## WRITTEN REQUEST:
Quote the material exactly from the line that contains "What is the" through its last line. Any pictures are to be left out.

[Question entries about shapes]
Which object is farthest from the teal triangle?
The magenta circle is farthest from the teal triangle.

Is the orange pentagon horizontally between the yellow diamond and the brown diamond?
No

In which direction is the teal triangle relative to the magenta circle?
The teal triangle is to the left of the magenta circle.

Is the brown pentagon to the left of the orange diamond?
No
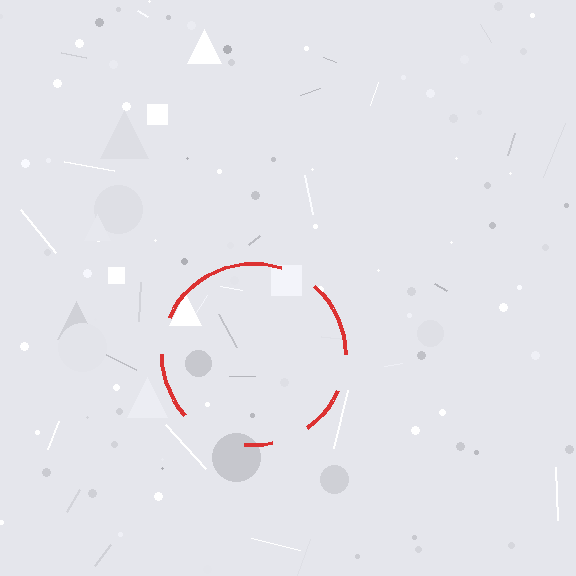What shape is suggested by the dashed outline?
The dashed outline suggests a circle.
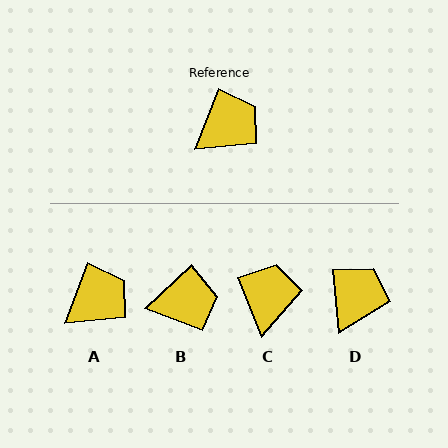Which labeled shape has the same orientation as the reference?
A.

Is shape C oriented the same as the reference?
No, it is off by about 43 degrees.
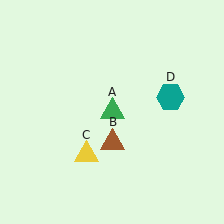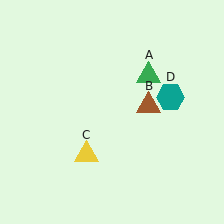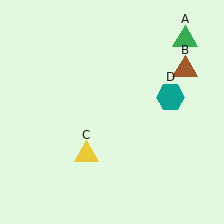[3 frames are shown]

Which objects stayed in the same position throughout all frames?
Yellow triangle (object C) and teal hexagon (object D) remained stationary.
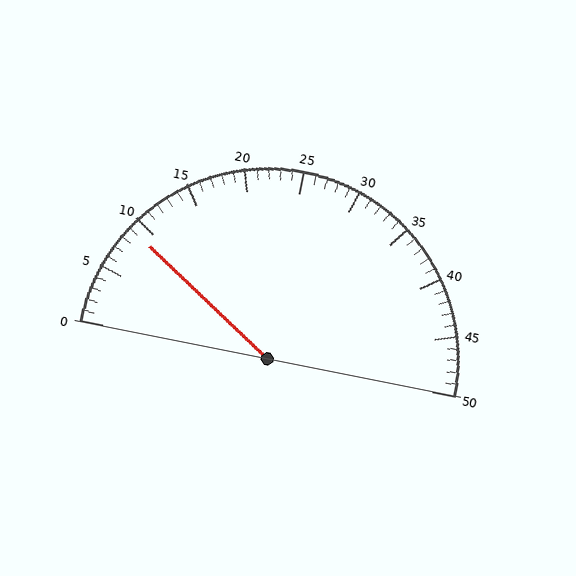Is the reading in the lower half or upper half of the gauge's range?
The reading is in the lower half of the range (0 to 50).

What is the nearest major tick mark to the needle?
The nearest major tick mark is 10.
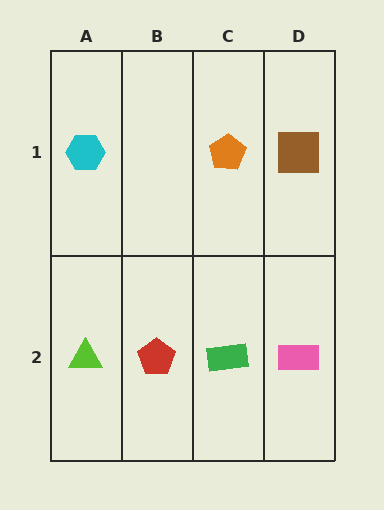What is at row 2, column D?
A pink rectangle.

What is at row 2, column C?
A green rectangle.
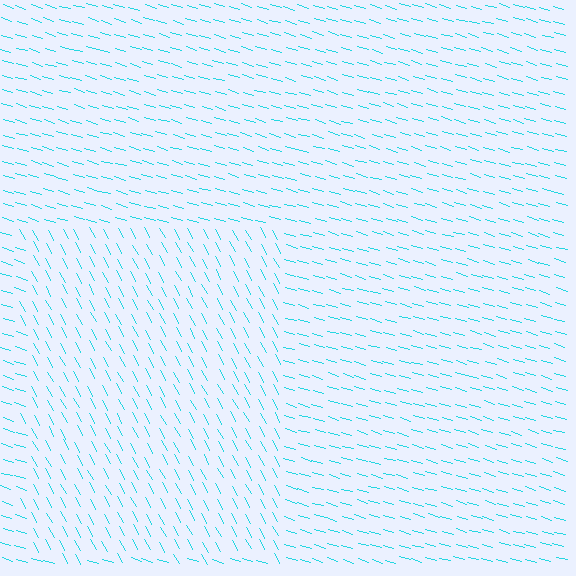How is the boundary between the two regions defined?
The boundary is defined purely by a change in line orientation (approximately 45 degrees difference). All lines are the same color and thickness.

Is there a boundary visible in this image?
Yes, there is a texture boundary formed by a change in line orientation.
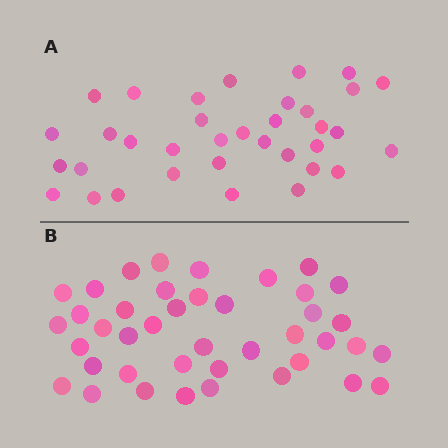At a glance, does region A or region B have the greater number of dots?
Region B (the bottom region) has more dots.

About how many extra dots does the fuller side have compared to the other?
Region B has about 6 more dots than region A.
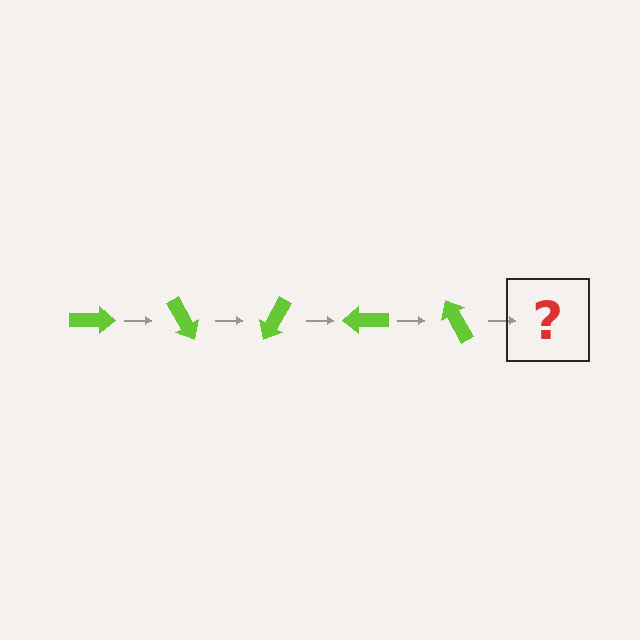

## ANSWER FOR THIS EXERCISE:
What is the nearest major tick mark to the needle?
The nearest major tick mark is 10.
What is at row 2, column D?
A pink rectangle.

What is at row 2, column C?
A green rectangle.
How is the boundary between the two regions defined?
The boundary is defined purely by a change in line orientation (approximately 45 degrees difference). All lines are the same color and thickness.

Is there a boundary visible in this image?
Yes, there is a texture boundary formed by a change in line orientation.
At a glance, does region A or region B have the greater number of dots?
Region B (the bottom region) has more dots.

About how many extra dots does the fuller side have compared to the other?
Region B has about 6 more dots than region A.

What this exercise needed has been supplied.